● **Written instruction**
Repeat only what lies from the line with "Which object is closest to the viewer?" to the line with "Is the teal", those two lines included, exactly as it stands; omit any images.

● **Entries provided**
[start]
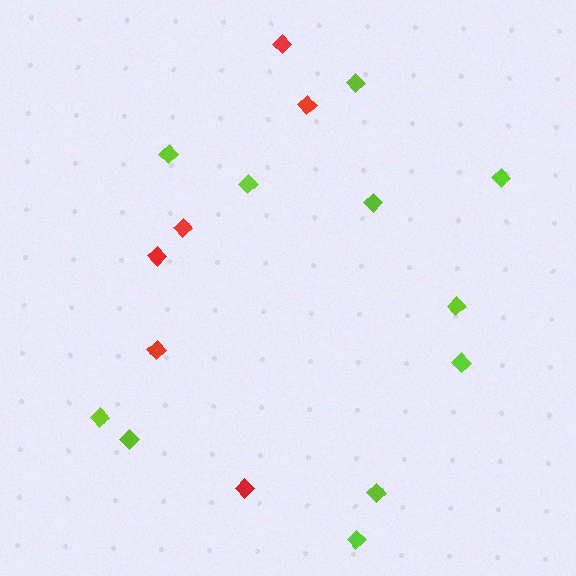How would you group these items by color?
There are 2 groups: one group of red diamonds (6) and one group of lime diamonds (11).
[end]
[start]
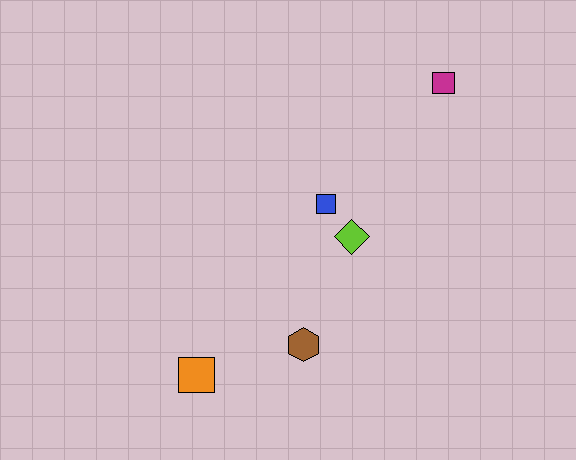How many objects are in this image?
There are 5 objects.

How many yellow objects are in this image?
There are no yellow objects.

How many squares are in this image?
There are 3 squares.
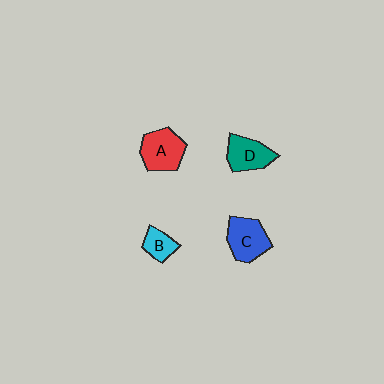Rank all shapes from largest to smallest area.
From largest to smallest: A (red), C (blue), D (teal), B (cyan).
[end]
[start]
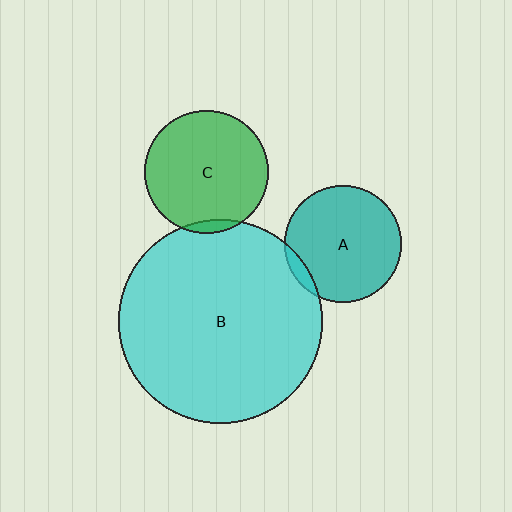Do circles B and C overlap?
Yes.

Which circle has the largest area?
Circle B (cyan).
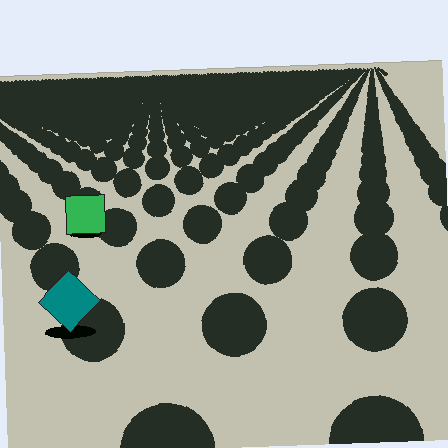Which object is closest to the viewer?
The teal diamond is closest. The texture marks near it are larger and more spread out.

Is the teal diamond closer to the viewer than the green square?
[end]
● **Finished answer**
Which object is closest to the viewer?
The teal diamond is closest. The texture marks near it are larger and more spread out.

Is the teal diamond closer to the viewer than the green square?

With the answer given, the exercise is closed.